Records about drawn shapes:
--*--

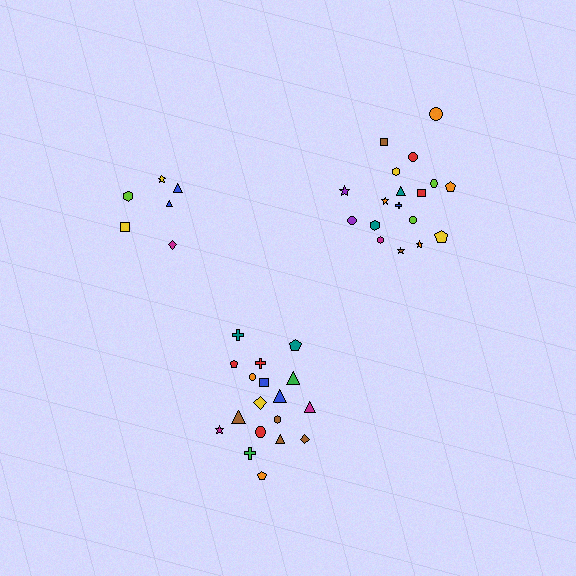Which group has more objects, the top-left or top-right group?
The top-right group.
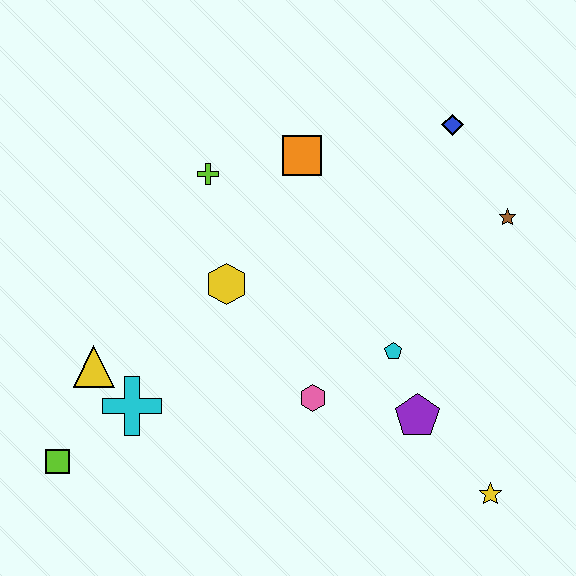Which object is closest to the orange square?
The lime cross is closest to the orange square.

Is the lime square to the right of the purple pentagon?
No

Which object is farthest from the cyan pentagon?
The lime square is farthest from the cyan pentagon.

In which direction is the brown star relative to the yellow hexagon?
The brown star is to the right of the yellow hexagon.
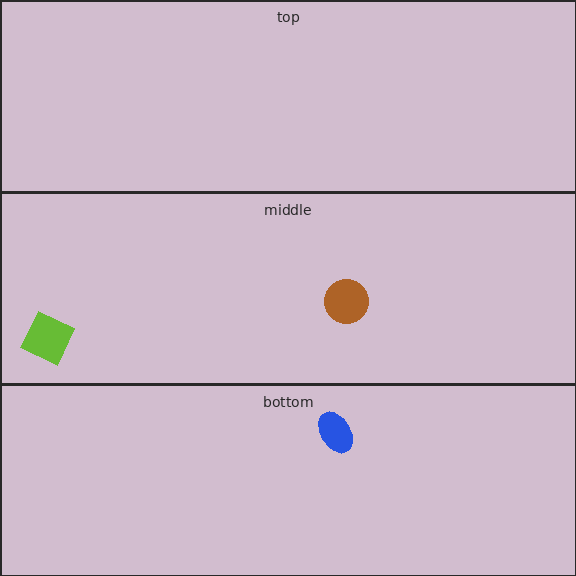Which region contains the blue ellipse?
The bottom region.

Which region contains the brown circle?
The middle region.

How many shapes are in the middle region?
2.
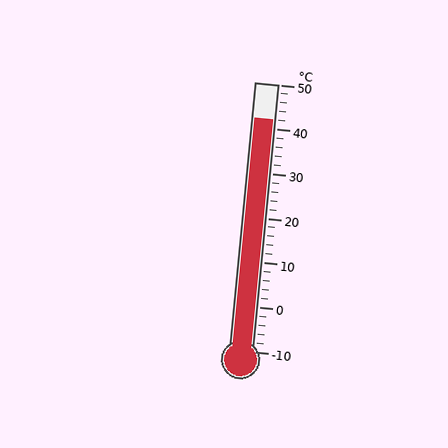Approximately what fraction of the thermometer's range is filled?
The thermometer is filled to approximately 85% of its range.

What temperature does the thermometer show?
The thermometer shows approximately 42°C.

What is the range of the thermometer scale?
The thermometer scale ranges from -10°C to 50°C.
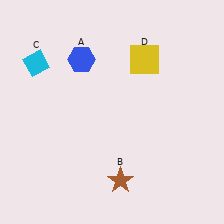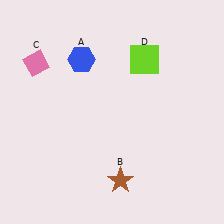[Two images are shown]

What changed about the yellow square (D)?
In Image 1, D is yellow. In Image 2, it changed to lime.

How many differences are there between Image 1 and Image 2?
There are 2 differences between the two images.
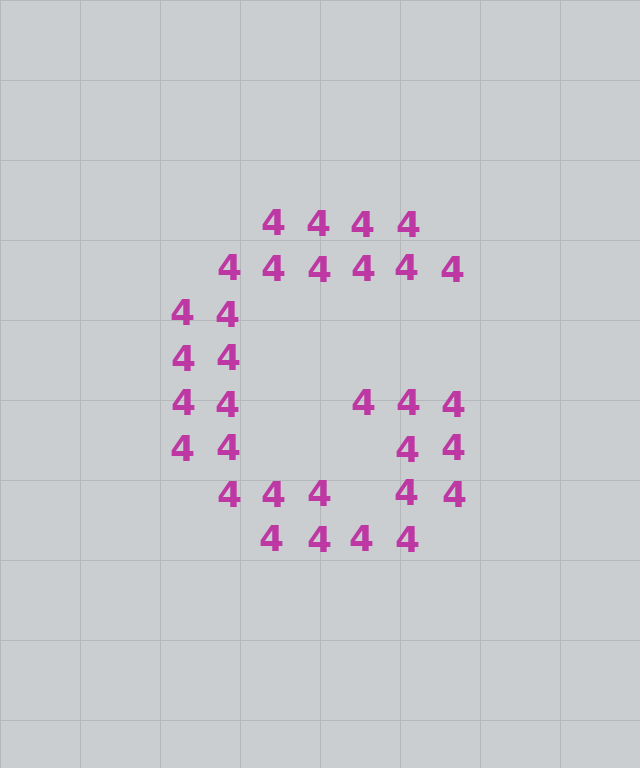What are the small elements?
The small elements are digit 4's.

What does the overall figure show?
The overall figure shows the letter G.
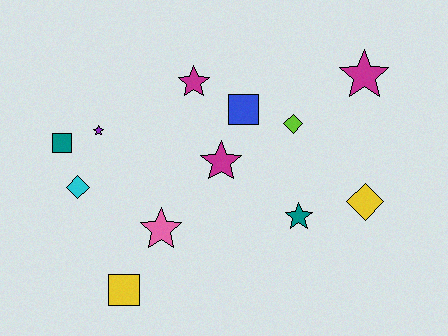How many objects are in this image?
There are 12 objects.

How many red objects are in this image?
There are no red objects.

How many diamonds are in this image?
There are 3 diamonds.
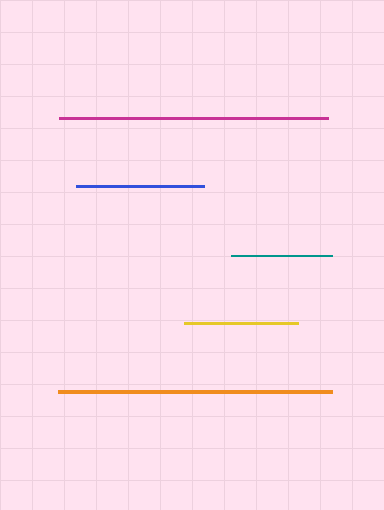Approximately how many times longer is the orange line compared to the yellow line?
The orange line is approximately 2.4 times the length of the yellow line.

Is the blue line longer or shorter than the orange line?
The orange line is longer than the blue line.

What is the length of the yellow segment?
The yellow segment is approximately 114 pixels long.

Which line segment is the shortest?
The teal line is the shortest at approximately 101 pixels.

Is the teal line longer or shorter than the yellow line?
The yellow line is longer than the teal line.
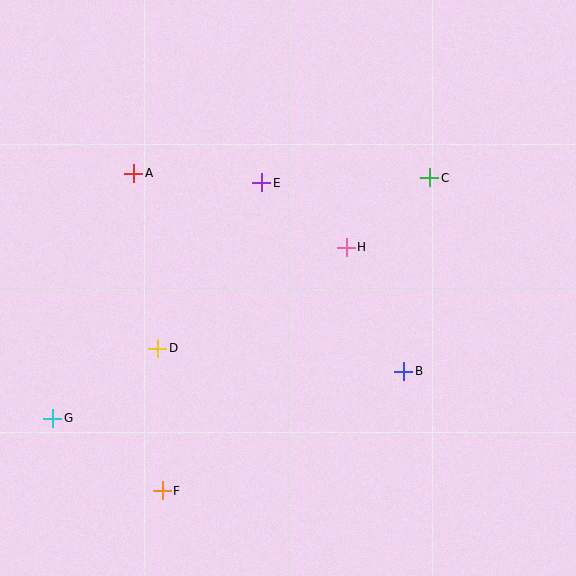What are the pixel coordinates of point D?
Point D is at (158, 348).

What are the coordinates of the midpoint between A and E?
The midpoint between A and E is at (198, 178).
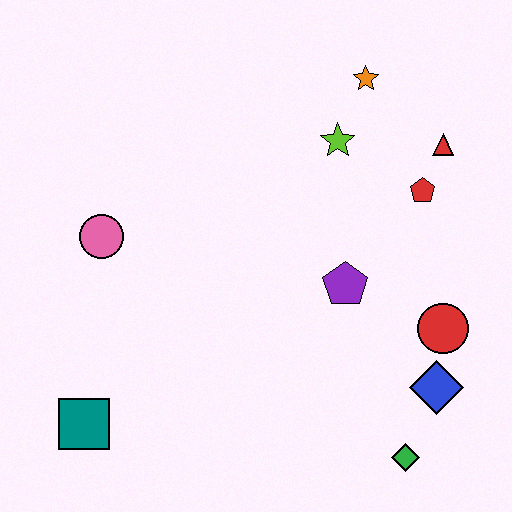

--*--

Leave out the pictures and repeat everything else in the records exactly.

### EXERCISE RESPONSE
Which group has more objects, the top-left or top-right group?
The top-right group.
Which object is closest to the orange square?
The lime cross is closest to the orange square.

Is the lime square to the right of the purple pentagon?
No

Which object is farthest from the cyan pentagon?
The lime square is farthest from the cyan pentagon.

In which direction is the brown star relative to the yellow hexagon?
The brown star is to the right of the yellow hexagon.
Which region contains the blue ellipse?
The bottom region.

Which region contains the brown circle?
The middle region.

How many shapes are in the middle region?
2.
Approximately what fraction of the thermometer's range is filled?
The thermometer is filled to approximately 85% of its range.

What temperature does the thermometer show?
The thermometer shows approximately 42°C.

What is the range of the thermometer scale?
The thermometer scale ranges from -10°C to 50°C.
[Two images are shown]

What changed about the yellow square (D)?
In Image 1, D is yellow. In Image 2, it changed to lime.

How many differences are there between Image 1 and Image 2?
There are 2 differences between the two images.
What are the small elements?
The small elements are digit 4's.

What does the overall figure show?
The overall figure shows the letter G.
How many objects are in this image?
There are 12 objects.

How many red objects are in this image?
There are no red objects.

How many diamonds are in this image?
There are 3 diamonds.
Approximately how many times longer is the orange line compared to the yellow line?
The orange line is approximately 2.4 times the length of the yellow line.

Is the blue line longer or shorter than the orange line?
The orange line is longer than the blue line.

What is the length of the yellow segment?
The yellow segment is approximately 114 pixels long.

Which line segment is the shortest?
The teal line is the shortest at approximately 101 pixels.

Is the teal line longer or shorter than the yellow line?
The yellow line is longer than the teal line.
What are the pixel coordinates of point D?
Point D is at (158, 348).

What are the coordinates of the midpoint between A and E?
The midpoint between A and E is at (198, 178).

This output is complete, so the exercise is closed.